(Entries from a dataset)
──────
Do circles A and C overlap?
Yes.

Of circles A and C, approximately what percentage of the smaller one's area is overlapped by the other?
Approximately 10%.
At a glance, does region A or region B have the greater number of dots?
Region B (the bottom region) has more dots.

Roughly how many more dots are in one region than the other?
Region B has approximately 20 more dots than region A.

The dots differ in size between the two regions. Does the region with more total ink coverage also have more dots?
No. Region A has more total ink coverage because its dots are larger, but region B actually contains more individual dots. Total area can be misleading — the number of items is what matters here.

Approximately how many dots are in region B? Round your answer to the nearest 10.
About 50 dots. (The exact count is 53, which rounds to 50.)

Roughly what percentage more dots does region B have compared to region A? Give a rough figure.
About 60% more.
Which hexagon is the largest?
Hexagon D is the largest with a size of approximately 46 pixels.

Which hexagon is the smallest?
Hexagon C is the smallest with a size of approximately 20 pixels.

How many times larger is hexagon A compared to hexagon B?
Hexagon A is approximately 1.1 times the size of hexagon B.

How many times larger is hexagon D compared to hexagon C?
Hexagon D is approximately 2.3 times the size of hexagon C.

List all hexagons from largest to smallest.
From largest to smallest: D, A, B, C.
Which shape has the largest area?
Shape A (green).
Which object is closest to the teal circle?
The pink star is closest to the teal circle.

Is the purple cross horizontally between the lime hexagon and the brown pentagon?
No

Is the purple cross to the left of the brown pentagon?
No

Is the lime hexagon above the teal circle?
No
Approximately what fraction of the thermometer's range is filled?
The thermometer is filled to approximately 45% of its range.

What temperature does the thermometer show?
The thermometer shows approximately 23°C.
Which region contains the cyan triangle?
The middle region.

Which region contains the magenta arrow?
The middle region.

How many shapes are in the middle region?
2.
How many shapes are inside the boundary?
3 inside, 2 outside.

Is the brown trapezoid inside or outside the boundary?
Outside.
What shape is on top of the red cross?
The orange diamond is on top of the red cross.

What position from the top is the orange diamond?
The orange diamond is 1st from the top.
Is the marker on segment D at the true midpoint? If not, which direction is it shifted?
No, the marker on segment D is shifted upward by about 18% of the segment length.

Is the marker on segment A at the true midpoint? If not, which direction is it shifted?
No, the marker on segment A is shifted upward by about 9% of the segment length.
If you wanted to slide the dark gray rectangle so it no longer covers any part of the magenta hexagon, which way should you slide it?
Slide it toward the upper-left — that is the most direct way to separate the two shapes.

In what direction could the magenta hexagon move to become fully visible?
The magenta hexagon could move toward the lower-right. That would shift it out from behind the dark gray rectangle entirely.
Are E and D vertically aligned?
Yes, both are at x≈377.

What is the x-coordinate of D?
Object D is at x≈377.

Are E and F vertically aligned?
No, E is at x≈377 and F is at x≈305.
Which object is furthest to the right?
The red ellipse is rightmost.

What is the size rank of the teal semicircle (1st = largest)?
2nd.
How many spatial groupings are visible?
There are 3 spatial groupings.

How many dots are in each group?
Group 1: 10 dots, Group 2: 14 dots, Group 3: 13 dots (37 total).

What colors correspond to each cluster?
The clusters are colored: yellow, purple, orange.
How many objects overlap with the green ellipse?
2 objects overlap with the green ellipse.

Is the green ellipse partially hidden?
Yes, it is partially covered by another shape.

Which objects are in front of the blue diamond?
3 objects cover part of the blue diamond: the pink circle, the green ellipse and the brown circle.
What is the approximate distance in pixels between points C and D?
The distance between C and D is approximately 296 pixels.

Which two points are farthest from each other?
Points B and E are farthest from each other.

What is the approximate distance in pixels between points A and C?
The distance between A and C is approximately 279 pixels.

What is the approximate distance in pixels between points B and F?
──────
--- GOAL OF THE EXERCISE ---
Write the whole listing out again. Keep every line exactly as it is.

--- RESPONSE BELOW ---
Do circles A and C overlap?
Yes.

Of circles A and C, approximately what percentage of the smaller one's area is overlapped by the other?
Approximately 10%.
At a glance, does region A or region B have the greater number of dots?
Region B (the bottom region) has more dots.

Roughly how many more dots are in one region than the other?
Region B has approximately 20 more dots than region A.

The dots differ in size between the two regions. Does the region with more total ink coverage also have more dots?
No. Region A has more total ink coverage because its dots are larger, but region B actually contains more individual dots. Total area can be misleading — the number of items is what matters here.

Approximately how many dots are in region B? Round your answer to the nearest 10.
About 50 dots. (The exact count is 53, which rounds to 50.)

Roughly what percentage more dots does region B have compared to region A? Give a rough figure.
About 60% more.
Which hexagon is the largest?
Hexagon D is the largest with a size of approximately 46 pixels.

Which hexagon is the smallest?
Hexagon C is the smallest with a size of approximately 20 pixels.

How many times larger is hexagon A compared to hexagon B?
Hexagon A is approximately 1.1 times the size of hexagon B.

How many times larger is hexagon D compared to hexagon C?
Hexagon D is approximately 2.3 times the size of hexagon C.

List all hexagons from largest to smallest.
From largest to smallest: D, A, B, C.
Which shape has the largest area?
Shape A (green).
Which object is closest to the teal circle?
The pink star is closest to the teal circle.

Is the purple cross horizontally between the lime hexagon and the brown pentagon?
No

Is the purple cross to the left of the brown pentagon?
No

Is the lime hexagon above the teal circle?
No
Approximately what fraction of the thermometer's range is filled?
The thermometer is filled to approximately 45% of its range.

What temperature does the thermometer show?
The thermometer shows approximately 23°C.
Which region contains the cyan triangle?
The middle region.

Which region contains the magenta arrow?
The middle region.

How many shapes are in the middle region?
2.
How many shapes are inside the boundary?
3 inside, 2 outside.

Is the brown trapezoid inside or outside the boundary?
Outside.
What shape is on top of the red cross?
The orange diamond is on top of the red cross.

What position from the top is the orange diamond?
The orange diamond is 1st from the top.
Is the marker on segment D at the true midpoint? If not, which direction is it shifted?
No, the marker on segment D is shifted upward by about 18% of the segment length.

Is the marker on segment A at the true midpoint? If not, which direction is it shifted?
No, the marker on segment A is shifted upward by about 9% of the segment length.
If you wanted to slide the dark gray rectangle so it no longer covers any part of the magenta hexagon, which way should you slide it?
Slide it toward the upper-left — that is the most direct way to separate the two shapes.

In what direction could the magenta hexagon move to become fully visible?
The magenta hexagon could move toward the lower-right. That would shift it out from behind the dark gray rectangle entirely.
Are E and D vertically aligned?
Yes, both are at x≈377.

What is the x-coordinate of D?
Object D is at x≈377.

Are E and F vertically aligned?
No, E is at x≈377 and F is at x≈305.
Which object is furthest to the right?
The red ellipse is rightmost.

What is the size rank of the teal semicircle (1st = largest)?
2nd.
How many spatial groupings are visible?
There are 3 spatial groupings.

How many dots are in each group?
Group 1: 10 dots, Group 2: 14 dots, Group 3: 13 dots (37 total).

What colors correspond to each cluster?
The clusters are colored: yellow, purple, orange.
How many objects overlap with the green ellipse?
2 objects overlap with the green ellipse.

Is the green ellipse partially hidden?
Yes, it is partially covered by another shape.

Which objects are in front of the blue diamond?
3 objects cover part of the blue diamond: the pink circle, the green ellipse and the brown circle.
What is the approximate distance in pixels between points C and D?
The distance between C and D is approximately 296 pixels.

Which two points are farthest from each other?
Points B and E are farthest from each other.

What is the approximate distance in pixels between points A and C?
The distance between A and C is approximately 279 pixels.

What is the approximate distance in pixels between points B and F?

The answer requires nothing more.